+++ RECORDS SUPPLIED

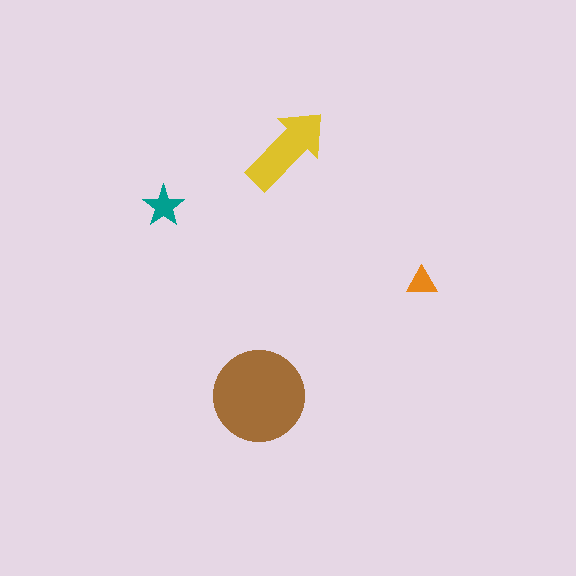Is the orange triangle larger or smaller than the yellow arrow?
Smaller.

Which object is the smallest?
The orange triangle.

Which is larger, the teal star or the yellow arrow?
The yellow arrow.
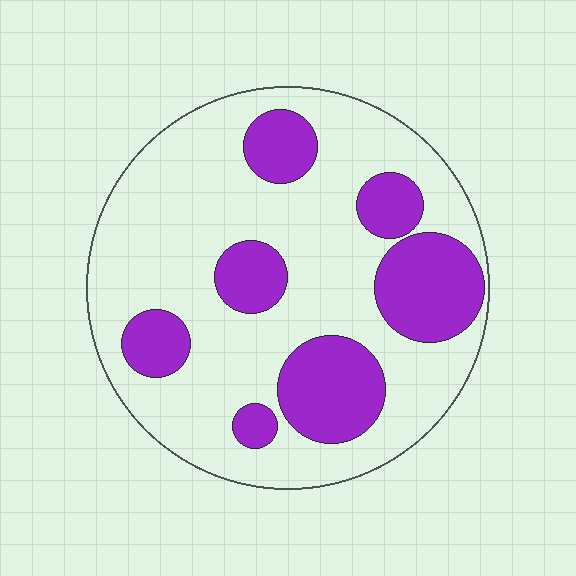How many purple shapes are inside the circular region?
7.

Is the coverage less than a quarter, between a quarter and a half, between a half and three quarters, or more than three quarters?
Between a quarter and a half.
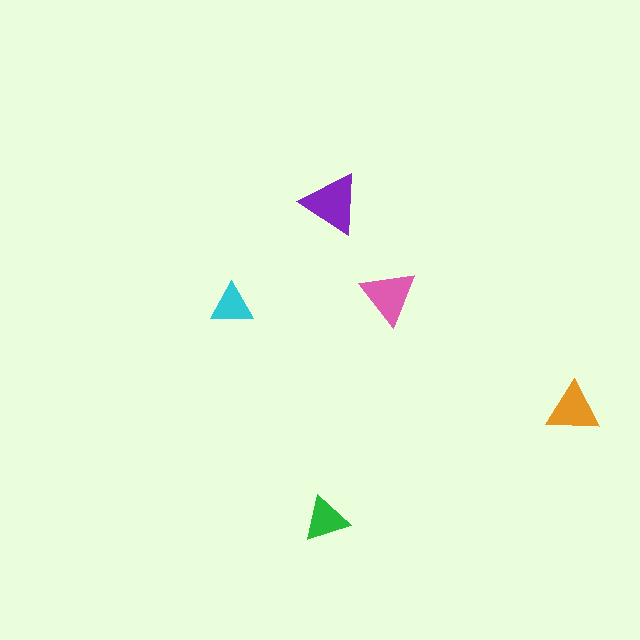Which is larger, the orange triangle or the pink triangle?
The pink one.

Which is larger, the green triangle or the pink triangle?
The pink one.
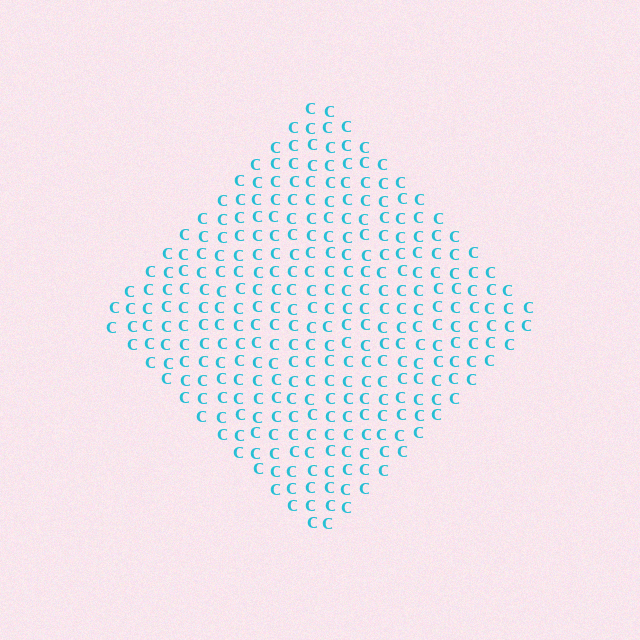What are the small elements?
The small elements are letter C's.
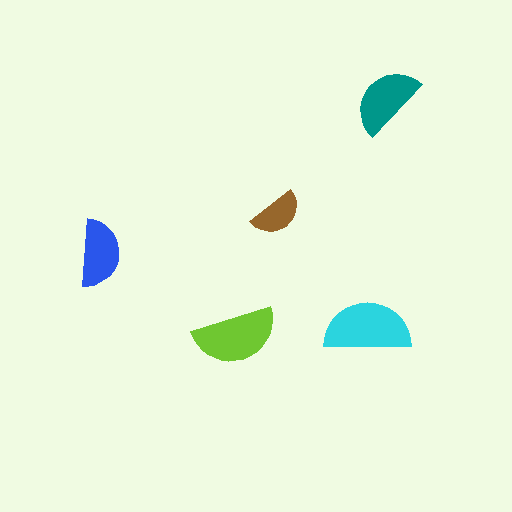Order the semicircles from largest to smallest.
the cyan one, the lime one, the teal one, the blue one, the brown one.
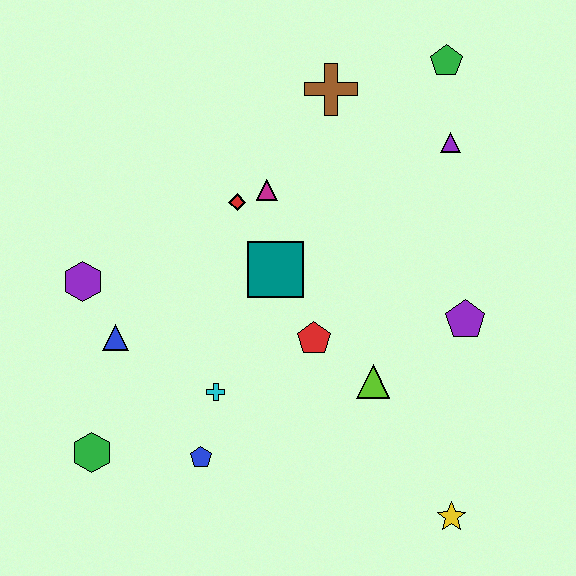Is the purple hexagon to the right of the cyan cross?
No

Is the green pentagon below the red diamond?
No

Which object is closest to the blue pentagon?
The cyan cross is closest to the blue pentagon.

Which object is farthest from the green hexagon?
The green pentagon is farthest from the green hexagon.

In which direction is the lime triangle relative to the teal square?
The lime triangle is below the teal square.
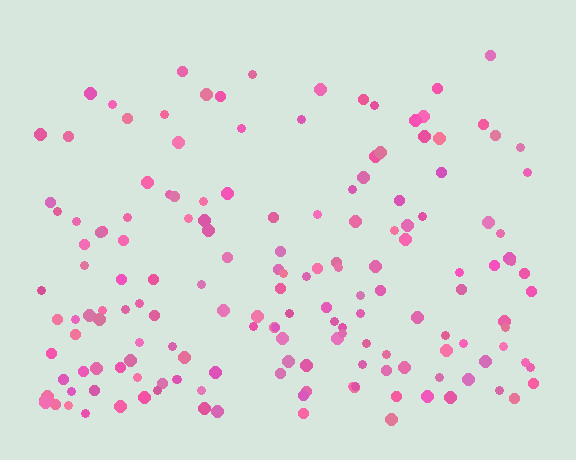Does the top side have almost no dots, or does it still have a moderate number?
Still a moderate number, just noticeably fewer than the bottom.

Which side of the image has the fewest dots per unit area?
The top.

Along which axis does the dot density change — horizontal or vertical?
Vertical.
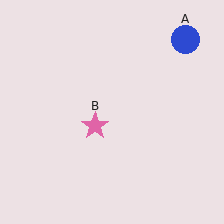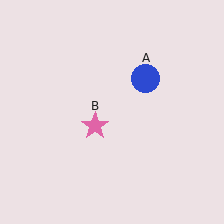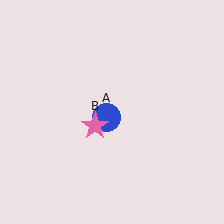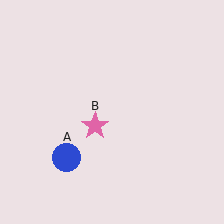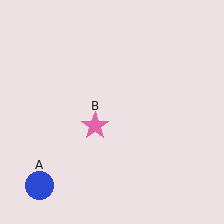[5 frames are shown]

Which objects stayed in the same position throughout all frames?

++++++
+++ RECORDS SUPPLIED

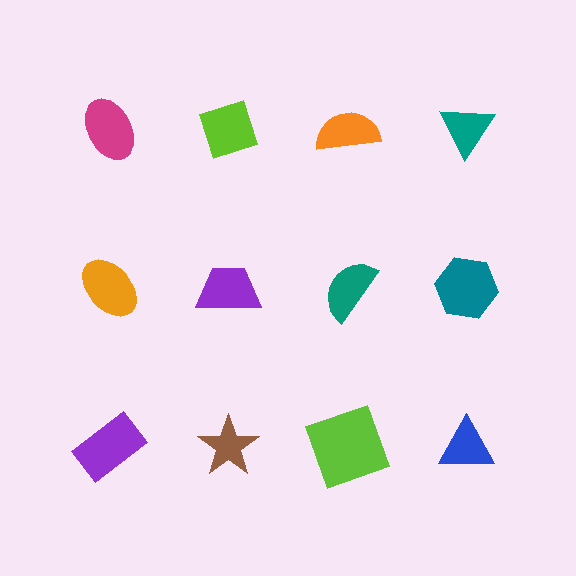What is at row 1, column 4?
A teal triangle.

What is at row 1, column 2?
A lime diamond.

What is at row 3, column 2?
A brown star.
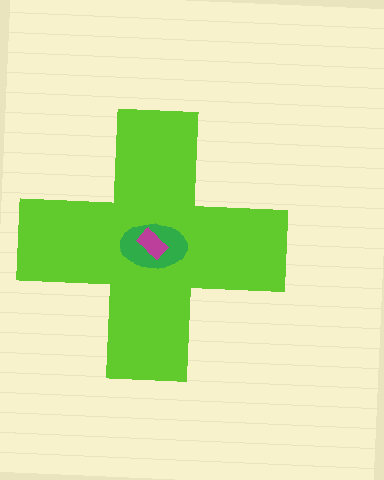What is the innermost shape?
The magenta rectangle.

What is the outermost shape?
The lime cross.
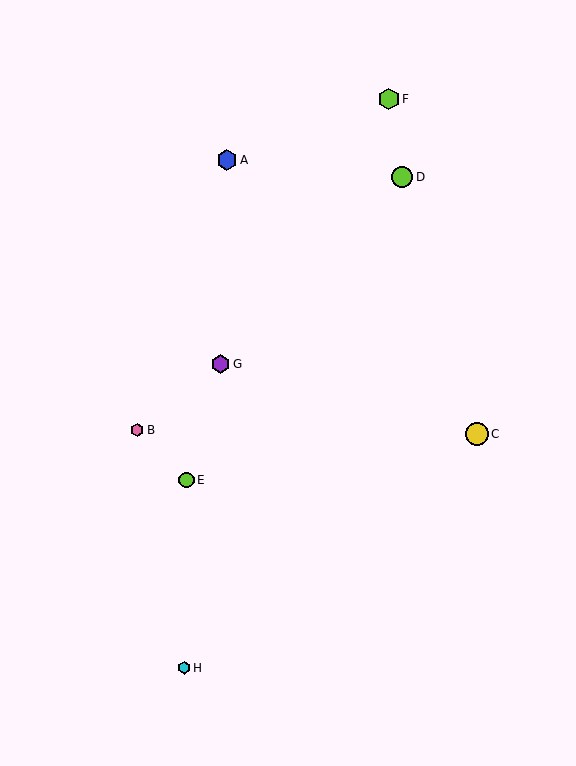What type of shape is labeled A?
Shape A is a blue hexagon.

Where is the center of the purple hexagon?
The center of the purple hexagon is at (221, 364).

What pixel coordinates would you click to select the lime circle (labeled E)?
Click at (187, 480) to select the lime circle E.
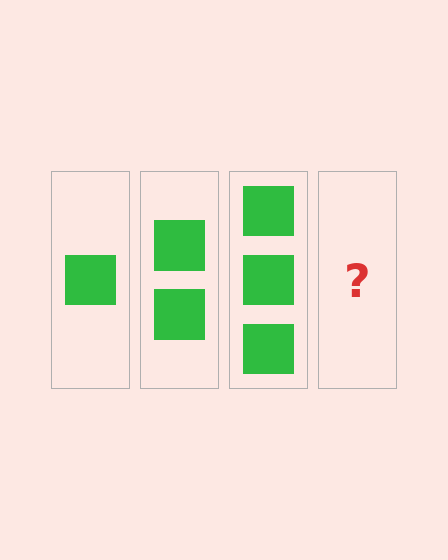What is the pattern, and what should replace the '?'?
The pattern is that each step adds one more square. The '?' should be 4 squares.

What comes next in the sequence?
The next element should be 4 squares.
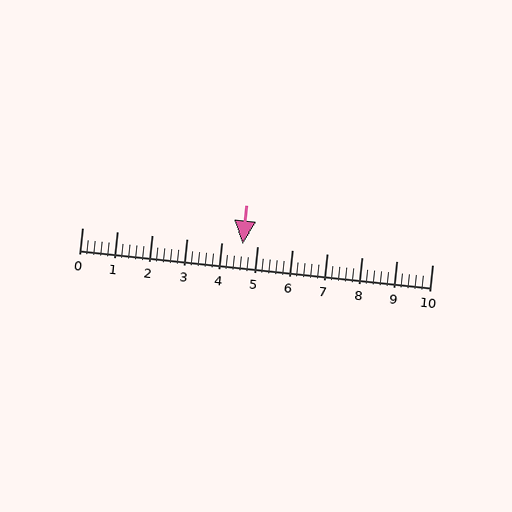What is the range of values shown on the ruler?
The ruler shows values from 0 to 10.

++++++
+++ RECORDS SUPPLIED

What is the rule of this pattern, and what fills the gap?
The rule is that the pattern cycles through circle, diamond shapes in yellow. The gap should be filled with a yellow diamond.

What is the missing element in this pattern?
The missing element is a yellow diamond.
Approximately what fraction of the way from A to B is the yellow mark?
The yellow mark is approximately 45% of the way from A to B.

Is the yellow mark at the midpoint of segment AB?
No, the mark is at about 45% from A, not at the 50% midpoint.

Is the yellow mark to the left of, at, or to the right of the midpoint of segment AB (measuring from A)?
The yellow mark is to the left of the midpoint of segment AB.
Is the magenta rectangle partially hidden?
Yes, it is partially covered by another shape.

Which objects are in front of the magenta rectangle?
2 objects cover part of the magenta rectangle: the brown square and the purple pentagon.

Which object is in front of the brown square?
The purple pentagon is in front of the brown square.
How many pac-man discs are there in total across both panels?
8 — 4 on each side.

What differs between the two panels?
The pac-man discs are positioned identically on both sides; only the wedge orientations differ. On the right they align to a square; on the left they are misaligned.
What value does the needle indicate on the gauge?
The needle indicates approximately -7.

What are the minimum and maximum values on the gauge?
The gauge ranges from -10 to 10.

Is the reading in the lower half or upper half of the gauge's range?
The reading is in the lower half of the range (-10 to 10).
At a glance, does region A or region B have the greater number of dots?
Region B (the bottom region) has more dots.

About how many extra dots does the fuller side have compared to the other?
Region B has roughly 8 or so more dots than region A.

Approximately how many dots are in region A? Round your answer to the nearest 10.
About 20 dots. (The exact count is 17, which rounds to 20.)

++++++

Keep to the lines between the line with "Is the coverage" and the line with "Which objects stayed", inclusive, and transcribe them without pictures.

Is the coverage less than a quarter, between a quarter and a half, between a half and three quarters, or more than three quarters?
Between a quarter and a half.
Which is larger, the orange triangle or the pink triangle?
The pink one.

Which is larger, the green triangle or the pink triangle?
The pink one.
What are the small elements?
The small elements are letter C's.
Order the semicircles from largest to smallest.
the cyan one, the lime one, the teal one, the blue one, the brown one.
Is the purple hexagon to the right of the cyan cross?
No

Is the green pentagon below the red diamond?
No

Which object is closest to the blue pentagon?
The cyan cross is closest to the blue pentagon.

Which object is farthest from the green hexagon?
The green pentagon is farthest from the green hexagon.

In which direction is the lime triangle relative to the teal square?
The lime triangle is below the teal square.
Does the top side have almost no dots, or does it still have a moderate number?
Still a moderate number, just noticeably fewer than the bottom.

Which side of the image has the fewest dots per unit area?
The top.

Along which axis does the dot density change — horizontal or vertical?
Vertical.
[5 frames are shown]

Which objects stayed in the same position throughout all frames?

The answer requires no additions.